PROVIDED RECORDS:
--

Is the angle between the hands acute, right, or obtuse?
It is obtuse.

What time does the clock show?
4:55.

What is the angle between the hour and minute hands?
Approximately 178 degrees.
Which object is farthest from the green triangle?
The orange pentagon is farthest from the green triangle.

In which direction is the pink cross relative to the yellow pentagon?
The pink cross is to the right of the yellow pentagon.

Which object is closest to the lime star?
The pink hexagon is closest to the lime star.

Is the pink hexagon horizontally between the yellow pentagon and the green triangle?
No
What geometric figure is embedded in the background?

--

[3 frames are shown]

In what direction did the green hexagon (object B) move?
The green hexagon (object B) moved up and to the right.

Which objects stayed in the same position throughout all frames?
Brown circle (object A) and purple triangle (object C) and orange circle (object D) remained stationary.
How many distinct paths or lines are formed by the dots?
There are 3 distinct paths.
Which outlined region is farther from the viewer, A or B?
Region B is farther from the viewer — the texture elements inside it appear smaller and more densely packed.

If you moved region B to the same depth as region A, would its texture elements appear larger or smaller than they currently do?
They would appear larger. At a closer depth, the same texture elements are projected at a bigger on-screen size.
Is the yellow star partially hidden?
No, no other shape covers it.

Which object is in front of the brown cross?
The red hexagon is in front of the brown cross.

--

INSTRUCTIONS TO FOLLOW: In the listing above, find the line containing "Which object is closest to the lime star?" and the line containing "What geometric figure", then quote both, plus every line between them, exactly as written.

RESULT OF THIS EXERCISE:
Which object is closest to the lime star?
The pink hexagon is closest to the lime star.

Is the pink hexagon horizontally between the yellow pentagon and the green triangle?
No
What geometric figure is embedded in the background?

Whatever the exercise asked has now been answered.